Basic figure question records

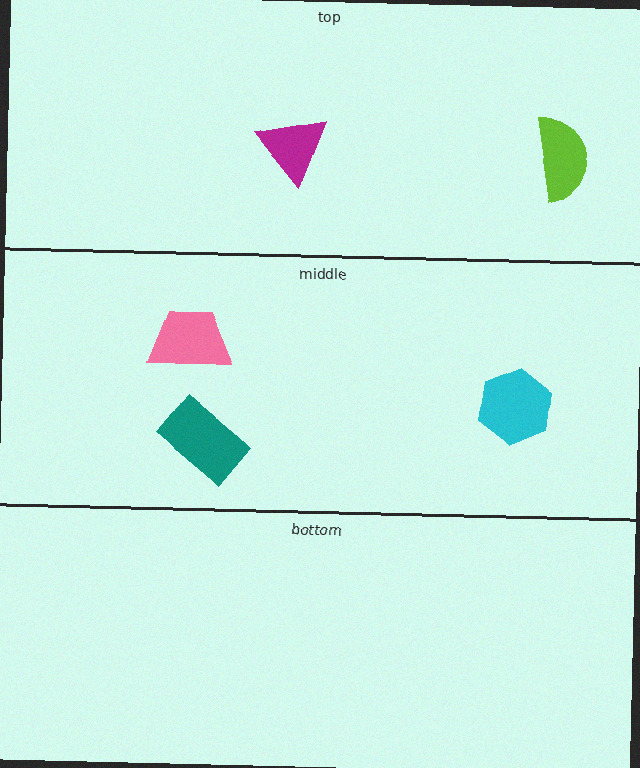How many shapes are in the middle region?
3.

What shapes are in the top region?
The magenta triangle, the lime semicircle.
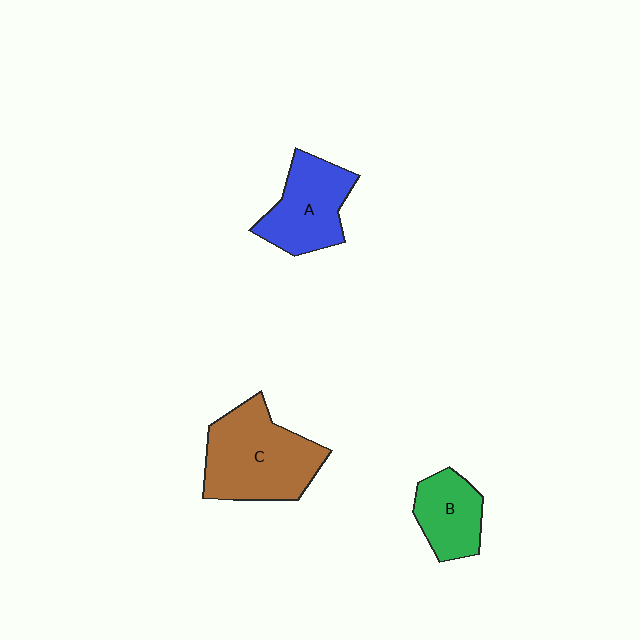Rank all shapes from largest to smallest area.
From largest to smallest: C (brown), A (blue), B (green).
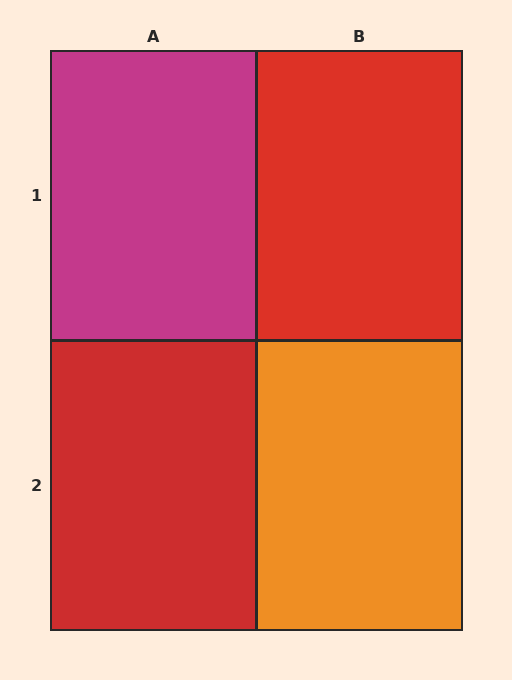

■ **Work request**
Write out the lines from the line with "What shapes are in the top region?" through the end of the records exactly; do not include pictures or any other lines.

■ **Result below**
What shapes are in the top region?
The magenta triangle, the lime semicircle.
Rank all shapes from largest to smallest area.
From largest to smallest: C (brown), A (blue), B (green).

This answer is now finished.